■ Challenge
Output every entry exactly as written, skipping any pictures.

■ Data
.....

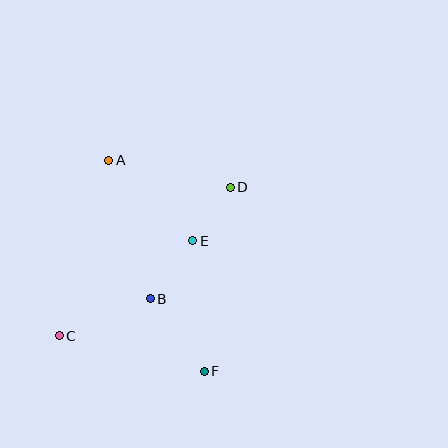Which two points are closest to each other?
Points D and E are closest to each other.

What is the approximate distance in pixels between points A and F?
The distance between A and F is approximately 231 pixels.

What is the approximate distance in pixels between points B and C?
The distance between B and C is approximately 98 pixels.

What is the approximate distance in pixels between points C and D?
The distance between C and D is approximately 227 pixels.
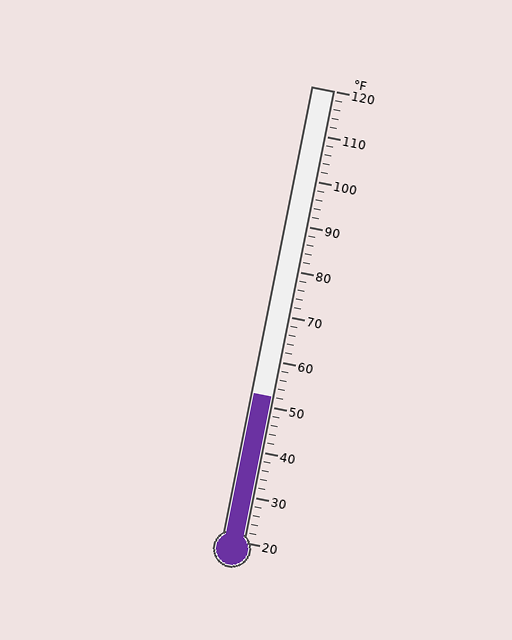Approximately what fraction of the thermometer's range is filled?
The thermometer is filled to approximately 30% of its range.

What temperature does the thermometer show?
The thermometer shows approximately 52°F.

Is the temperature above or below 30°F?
The temperature is above 30°F.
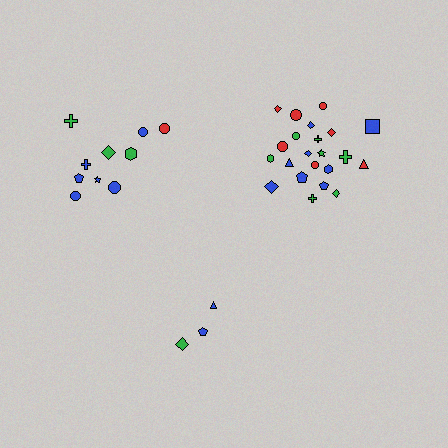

.....

■ Complete response
Which two points are closest to each other?
Points D and E are closest to each other.

What is the approximate distance in pixels between points A and F?
The distance between A and F is approximately 231 pixels.

What is the approximate distance in pixels between points B and C?
The distance between B and C is approximately 98 pixels.

What is the approximate distance in pixels between points C and D?
The distance between C and D is approximately 227 pixels.
Approximately what fraction of the thermometer's range is filled?
The thermometer is filled to approximately 30% of its range.

What temperature does the thermometer show?
The thermometer shows approximately 52°F.

Is the temperature above or below 30°F?
The temperature is above 30°F.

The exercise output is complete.